═════ Information supplied ═════
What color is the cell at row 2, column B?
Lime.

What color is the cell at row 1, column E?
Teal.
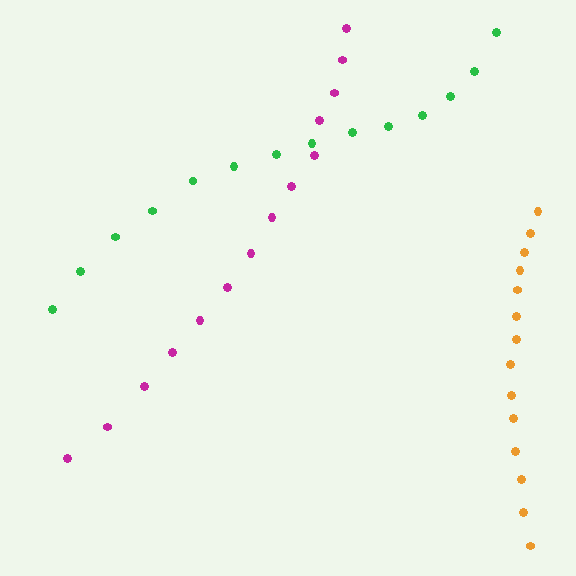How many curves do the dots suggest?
There are 3 distinct paths.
═════
What you need to do:
All records should be output exactly, with the pictures left out.

Task output:
What color is the cell at row 2, column B?
Lime.

What color is the cell at row 1, column E?
Teal.
How many curves do the dots suggest?
There are 3 distinct paths.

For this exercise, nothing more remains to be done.